Copy out the data below verbatim.

-- Begin --

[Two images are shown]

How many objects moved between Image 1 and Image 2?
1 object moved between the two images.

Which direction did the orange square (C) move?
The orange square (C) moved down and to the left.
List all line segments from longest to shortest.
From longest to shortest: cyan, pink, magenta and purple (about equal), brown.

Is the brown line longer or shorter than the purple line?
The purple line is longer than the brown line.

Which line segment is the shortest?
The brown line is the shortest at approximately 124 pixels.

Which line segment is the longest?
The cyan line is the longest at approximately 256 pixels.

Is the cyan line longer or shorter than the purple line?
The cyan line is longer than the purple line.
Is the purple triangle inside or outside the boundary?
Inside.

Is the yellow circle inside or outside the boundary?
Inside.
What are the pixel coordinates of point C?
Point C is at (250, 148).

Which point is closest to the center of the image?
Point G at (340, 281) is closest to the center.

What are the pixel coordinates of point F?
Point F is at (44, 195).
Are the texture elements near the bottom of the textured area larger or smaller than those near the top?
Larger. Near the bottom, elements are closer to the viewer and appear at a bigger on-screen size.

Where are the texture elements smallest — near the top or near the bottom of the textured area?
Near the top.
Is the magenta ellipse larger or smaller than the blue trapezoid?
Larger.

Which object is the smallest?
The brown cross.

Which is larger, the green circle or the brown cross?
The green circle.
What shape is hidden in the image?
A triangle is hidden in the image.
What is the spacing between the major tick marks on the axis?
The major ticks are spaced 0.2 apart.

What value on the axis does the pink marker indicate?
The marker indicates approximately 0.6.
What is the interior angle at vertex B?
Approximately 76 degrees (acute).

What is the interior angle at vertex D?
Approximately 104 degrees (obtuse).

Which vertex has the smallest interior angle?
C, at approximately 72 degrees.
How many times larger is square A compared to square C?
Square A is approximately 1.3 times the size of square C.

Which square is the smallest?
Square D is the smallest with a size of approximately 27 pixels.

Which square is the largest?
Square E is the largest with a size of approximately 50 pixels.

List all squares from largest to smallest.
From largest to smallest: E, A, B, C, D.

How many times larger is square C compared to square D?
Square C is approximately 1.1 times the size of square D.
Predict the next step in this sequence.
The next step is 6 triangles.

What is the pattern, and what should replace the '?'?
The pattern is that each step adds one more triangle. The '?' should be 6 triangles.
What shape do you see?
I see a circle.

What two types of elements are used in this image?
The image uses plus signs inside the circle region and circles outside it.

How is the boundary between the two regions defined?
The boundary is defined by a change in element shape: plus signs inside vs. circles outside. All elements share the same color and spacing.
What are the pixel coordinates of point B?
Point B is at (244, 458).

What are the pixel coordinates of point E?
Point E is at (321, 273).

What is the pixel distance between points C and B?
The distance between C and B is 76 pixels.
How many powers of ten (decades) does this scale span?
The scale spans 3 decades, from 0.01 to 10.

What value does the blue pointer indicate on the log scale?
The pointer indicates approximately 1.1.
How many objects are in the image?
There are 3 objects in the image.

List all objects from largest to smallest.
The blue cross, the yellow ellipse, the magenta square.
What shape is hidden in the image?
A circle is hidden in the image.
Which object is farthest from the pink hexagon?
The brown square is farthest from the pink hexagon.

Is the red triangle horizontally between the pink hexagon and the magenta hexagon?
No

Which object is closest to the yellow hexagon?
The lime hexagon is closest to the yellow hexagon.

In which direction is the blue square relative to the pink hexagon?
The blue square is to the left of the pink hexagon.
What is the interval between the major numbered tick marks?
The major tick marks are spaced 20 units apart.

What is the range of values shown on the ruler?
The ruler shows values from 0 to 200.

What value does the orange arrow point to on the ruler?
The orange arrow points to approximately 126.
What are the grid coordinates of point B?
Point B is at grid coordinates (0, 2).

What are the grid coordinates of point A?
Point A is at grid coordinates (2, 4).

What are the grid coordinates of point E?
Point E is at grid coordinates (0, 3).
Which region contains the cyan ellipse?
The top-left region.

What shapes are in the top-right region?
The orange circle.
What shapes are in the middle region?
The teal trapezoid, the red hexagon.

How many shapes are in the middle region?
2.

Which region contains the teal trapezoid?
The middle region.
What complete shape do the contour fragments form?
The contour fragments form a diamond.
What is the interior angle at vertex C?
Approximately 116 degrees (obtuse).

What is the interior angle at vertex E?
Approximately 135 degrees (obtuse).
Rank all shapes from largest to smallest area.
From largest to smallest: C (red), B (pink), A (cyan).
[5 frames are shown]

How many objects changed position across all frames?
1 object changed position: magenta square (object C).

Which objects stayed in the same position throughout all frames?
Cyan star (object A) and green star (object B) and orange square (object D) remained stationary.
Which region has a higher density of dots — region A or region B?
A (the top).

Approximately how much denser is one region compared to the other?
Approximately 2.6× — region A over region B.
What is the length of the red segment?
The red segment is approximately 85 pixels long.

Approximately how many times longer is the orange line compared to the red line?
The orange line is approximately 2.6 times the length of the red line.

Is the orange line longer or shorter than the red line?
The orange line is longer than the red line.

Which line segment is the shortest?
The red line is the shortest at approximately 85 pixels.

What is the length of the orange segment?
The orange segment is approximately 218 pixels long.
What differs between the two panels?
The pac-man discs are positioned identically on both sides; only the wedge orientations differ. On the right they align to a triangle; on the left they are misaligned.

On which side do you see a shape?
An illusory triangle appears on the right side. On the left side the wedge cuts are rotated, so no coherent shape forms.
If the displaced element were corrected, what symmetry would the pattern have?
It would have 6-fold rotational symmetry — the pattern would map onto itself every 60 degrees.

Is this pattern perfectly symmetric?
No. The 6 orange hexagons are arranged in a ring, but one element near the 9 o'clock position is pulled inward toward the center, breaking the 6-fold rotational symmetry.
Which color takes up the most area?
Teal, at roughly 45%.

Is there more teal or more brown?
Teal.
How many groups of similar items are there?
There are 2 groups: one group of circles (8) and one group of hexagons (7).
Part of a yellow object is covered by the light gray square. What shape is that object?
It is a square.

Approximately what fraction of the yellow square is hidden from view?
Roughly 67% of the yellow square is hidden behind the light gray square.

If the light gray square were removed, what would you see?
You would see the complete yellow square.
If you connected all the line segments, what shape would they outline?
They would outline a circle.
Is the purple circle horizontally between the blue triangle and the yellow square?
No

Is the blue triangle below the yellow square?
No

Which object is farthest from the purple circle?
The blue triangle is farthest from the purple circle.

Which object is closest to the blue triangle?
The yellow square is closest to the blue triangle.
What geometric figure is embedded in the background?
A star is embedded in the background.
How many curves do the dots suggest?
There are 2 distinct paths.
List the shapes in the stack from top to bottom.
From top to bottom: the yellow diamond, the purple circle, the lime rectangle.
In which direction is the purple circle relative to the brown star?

-- End --

● **Response**:
[Two images are shown]

How many objects moved between Image 1 and Image 2?
1 object moved between the two images.

Which direction did the orange square (C) move?
The orange square (C) moved down and to the left.
List all line segments from longest to shortest.
From longest to shortest: cyan, pink, magenta and purple (about equal), brown.

Is the brown line longer or shorter than the purple line?
The purple line is longer than the brown line.

Which line segment is the shortest?
The brown line is the shortest at approximately 124 pixels.

Which line segment is the longest?
The cyan line is the longest at approximately 256 pixels.

Is the cyan line longer or shorter than the purple line?
The cyan line is longer than the purple line.
Is the purple triangle inside or outside the boundary?
Inside.

Is the yellow circle inside or outside the boundary?
Inside.
What are the pixel coordinates of point C?
Point C is at (250, 148).

Which point is closest to the center of the image?
Point G at (340, 281) is closest to the center.

What are the pixel coordinates of point F?
Point F is at (44, 195).
Are the texture elements near the bottom of the textured area larger or smaller than those near the top?
Larger. Near the bottom, elements are closer to the viewer and appear at a bigger on-screen size.

Where are the texture elements smallest — near the top or near the bottom of the textured area?
Near the top.
Is the magenta ellipse larger or smaller than the blue trapezoid?
Larger.

Which object is the smallest?
The brown cross.

Which is larger, the green circle or the brown cross?
The green circle.
What shape is hidden in the image?
A triangle is hidden in the image.
What is the spacing between the major tick marks on the axis?
The major ticks are spaced 0.2 apart.

What value on the axis does the pink marker indicate?
The marker indicates approximately 0.6.
What is the interior angle at vertex B?
Approximately 76 degrees (acute).

What is the interior angle at vertex D?
Approximately 104 degrees (obtuse).

Which vertex has the smallest interior angle?
C, at approximately 72 degrees.
How many times larger is square A compared to square C?
Square A is approximately 1.3 times the size of square C.

Which square is the smallest?
Square D is the smallest with a size of approximately 27 pixels.

Which square is the largest?
Square E is the largest with a size of approximately 50 pixels.

List all squares from largest to smallest.
From largest to smallest: E, A, B, C, D.

How many times larger is square C compared to square D?
Square C is approximately 1.1 times the size of square D.
Predict the next step in this sequence.
The next step is 6 triangles.

What is the pattern, and what should replace the '?'?
The pattern is that each step adds one more triangle. The '?' should be 6 triangles.
What shape do you see?
I see a circle.

What two types of elements are used in this image?
The image uses plus signs inside the circle region and circles outside it.

How is the boundary between the two regions defined?
The boundary is defined by a change in element shape: plus signs inside vs. circles outside. All elements share the same color and spacing.
What are the pixel coordinates of point B?
Point B is at (244, 458).

What are the pixel coordinates of point E?
Point E is at (321, 273).

What is the pixel distance between points C and B?
The distance between C and B is 76 pixels.
How many powers of ten (decades) does this scale span?
The scale spans 3 decades, from 0.01 to 10.

What value does the blue pointer indicate on the log scale?
The pointer indicates approximately 1.1.
How many objects are in the image?
There are 3 objects in the image.

List all objects from largest to smallest.
The blue cross, the yellow ellipse, the magenta square.
What shape is hidden in the image?
A circle is hidden in the image.
Which object is farthest from the pink hexagon?
The brown square is farthest from the pink hexagon.

Is the red triangle horizontally between the pink hexagon and the magenta hexagon?
No

Which object is closest to the yellow hexagon?
The lime hexagon is closest to the yellow hexagon.

In which direction is the blue square relative to the pink hexagon?
The blue square is to the left of the pink hexagon.
What is the interval between the major numbered tick marks?
The major tick marks are spaced 20 units apart.

What is the range of values shown on the ruler?
The ruler shows values from 0 to 200.

What value does the orange arrow point to on the ruler?
The orange arrow points to approximately 126.
What are the grid coordinates of point B?
Point B is at grid coordinates (0, 2).

What are the grid coordinates of point A?
Point A is at grid coordinates (2, 4).

What are the grid coordinates of point E?
Point E is at grid coordinates (0, 3).
Which region contains the cyan ellipse?
The top-left region.

What shapes are in the top-right region?
The orange circle.
What shapes are in the middle region?
The teal trapezoid, the red hexagon.

How many shapes are in the middle region?
2.

Which region contains the teal trapezoid?
The middle region.
What complete shape do the contour fragments form?
The contour fragments form a diamond.
What is the interior angle at vertex C?
Approximately 116 degrees (obtuse).

What is the interior angle at vertex E?
Approximately 135 degrees (obtuse).
Rank all shapes from largest to smallest area.
From largest to smallest: C (red), B (pink), A (cyan).
[5 frames are shown]

How many objects changed position across all frames?
1 object changed position: magenta square (object C).

Which objects stayed in the same position throughout all frames?
Cyan star (object A) and green star (object B) and orange square (object D) remained stationary.
Which region has a higher density of dots — region A or region B?
A (the top).

Approximately how much denser is one region compared to the other?
Approximately 2.6× — region A over region B.
What is the length of the red segment?
The red segment is approximately 85 pixels long.

Approximately how many times longer is the orange line compared to the red line?
The orange line is approximately 2.6 times the length of the red line.

Is the orange line longer or shorter than the red line?
The orange line is longer than the red line.

Which line segment is the shortest?
The red line is the shortest at approximately 85 pixels.

What is the length of the orange segment?
The orange segment is approximately 218 pixels long.
What differs between the two panels?
The pac-man discs are positioned identically on both sides; only the wedge orientations differ. On the right they align to a triangle; on the left they are misaligned.

On which side do you see a shape?
An illusory triangle appears on the right side. On the left side the wedge cuts are rotated, so no coherent shape forms.
If the displaced element were corrected, what symmetry would the pattern have?
It would have 6-fold rotational symmetry — the pattern would map onto itself every 60 degrees.

Is this pattern perfectly symmetric?
No. The 6 orange hexagons are arranged in a ring, but one element near the 9 o'clock position is pulled inward toward the center, breaking the 6-fold rotational symmetry.
Which color takes up the most area?
Teal, at roughly 45%.

Is there more teal or more brown?
Teal.
How many groups of similar items are there?
There are 2 groups: one group of circles (8) and one group of hexagons (7).
Part of a yellow object is covered by the light gray square. What shape is that object?
It is a square.

Approximately what fraction of the yellow square is hidden from view?
Roughly 67% of the yellow square is hidden behind the light gray square.

If the light gray square were removed, what would you see?
You would see the complete yellow square.
If you connected all the line segments, what shape would they outline?
They would outline a circle.
Is the purple circle horizontally between the blue triangle and the yellow square?
No

Is the blue triangle below the yellow square?
No

Which object is farthest from the purple circle?
The blue triangle is farthest from the purple circle.

Which object is closest to the blue triangle?
The yellow square is closest to the blue triangle.
What geometric figure is embedded in the background?
A star is embedded in the background.
How many curves do the dots suggest?
There are 2 distinct paths.
List the shapes in the stack from top to bottom.
From top to bottom: the yellow diamond, the purple circle, the lime rectangle.
In which direction is the purple circle relative to the brown star?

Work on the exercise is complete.